Data under study: Begin

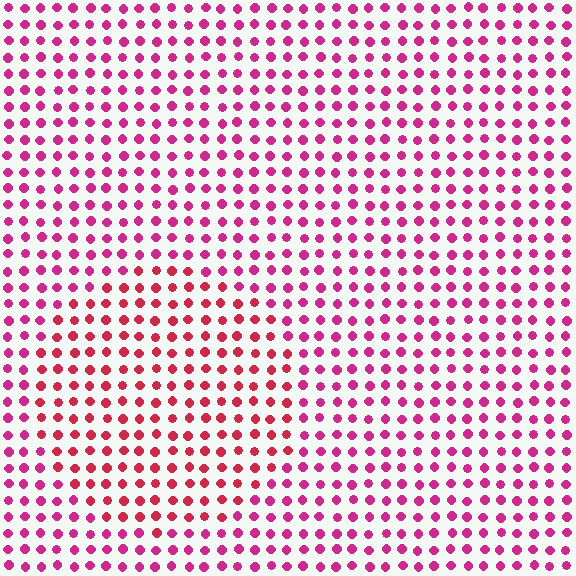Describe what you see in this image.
The image is filled with small magenta elements in a uniform arrangement. A circle-shaped region is visible where the elements are tinted to a slightly different hue, forming a subtle color boundary.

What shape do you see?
I see a circle.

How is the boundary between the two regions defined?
The boundary is defined purely by a slight shift in hue (about 25 degrees). Spacing, size, and orientation are identical on both sides.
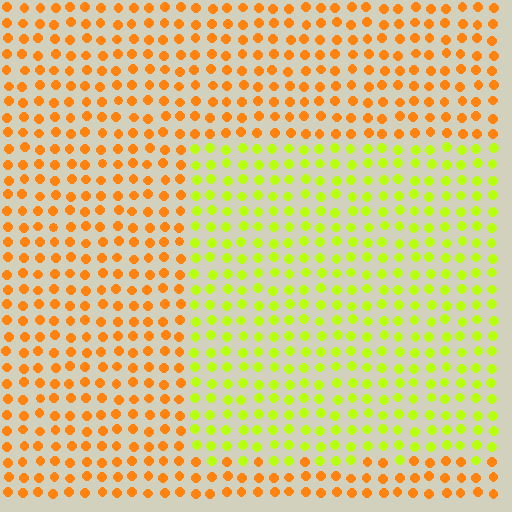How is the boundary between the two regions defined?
The boundary is defined purely by a slight shift in hue (about 49 degrees). Spacing, size, and orientation are identical on both sides.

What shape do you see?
I see a rectangle.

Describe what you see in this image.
The image is filled with small orange elements in a uniform arrangement. A rectangle-shaped region is visible where the elements are tinted to a slightly different hue, forming a subtle color boundary.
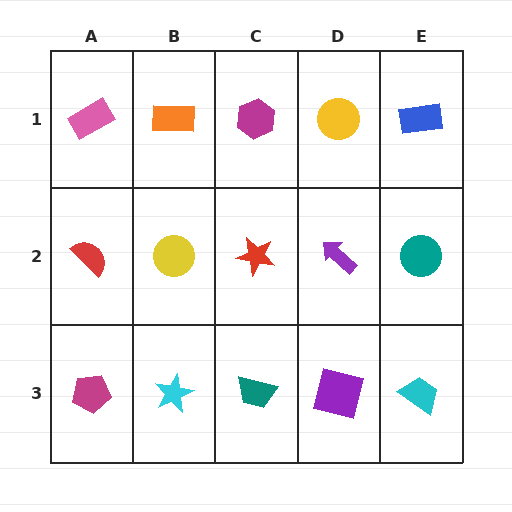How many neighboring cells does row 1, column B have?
3.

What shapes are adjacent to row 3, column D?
A purple arrow (row 2, column D), a teal trapezoid (row 3, column C), a cyan trapezoid (row 3, column E).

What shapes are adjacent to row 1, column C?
A red star (row 2, column C), an orange rectangle (row 1, column B), a yellow circle (row 1, column D).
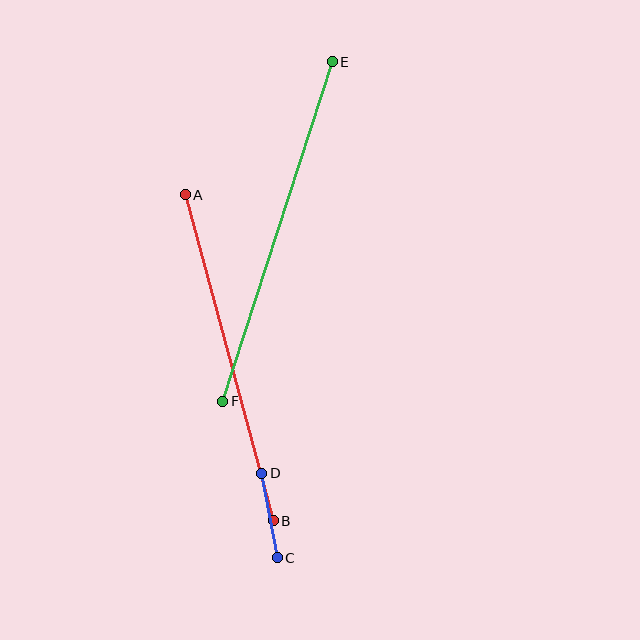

Data under study: End

### [Brief]
For this exercise, please reproduce the records above exactly and drop the images.

### [Answer for this exercise]
Describe what you see in this image.
The image is filled with small magenta elements in a uniform arrangement. A circle-shaped region is visible where the elements are tinted to a slightly different hue, forming a subtle color boundary.

What shape do you see?
I see a circle.

How is the boundary between the two regions defined?
The boundary is defined purely by a slight shift in hue (about 25 degrees). Spacing, size, and orientation are identical on both sides.
How is the boundary between the two regions defined?
The boundary is defined purely by a slight shift in hue (about 49 degrees). Spacing, size, and orientation are identical on both sides.

What shape do you see?
I see a rectangle.

Describe what you see in this image.
The image is filled with small orange elements in a uniform arrangement. A rectangle-shaped region is visible where the elements are tinted to a slightly different hue, forming a subtle color boundary.
How many neighboring cells does row 1, column B have?
3.

What shapes are adjacent to row 3, column D?
A purple arrow (row 2, column D), a teal trapezoid (row 3, column C), a cyan trapezoid (row 3, column E).

What shapes are adjacent to row 1, column C?
A red star (row 2, column C), an orange rectangle (row 1, column B), a yellow circle (row 1, column D).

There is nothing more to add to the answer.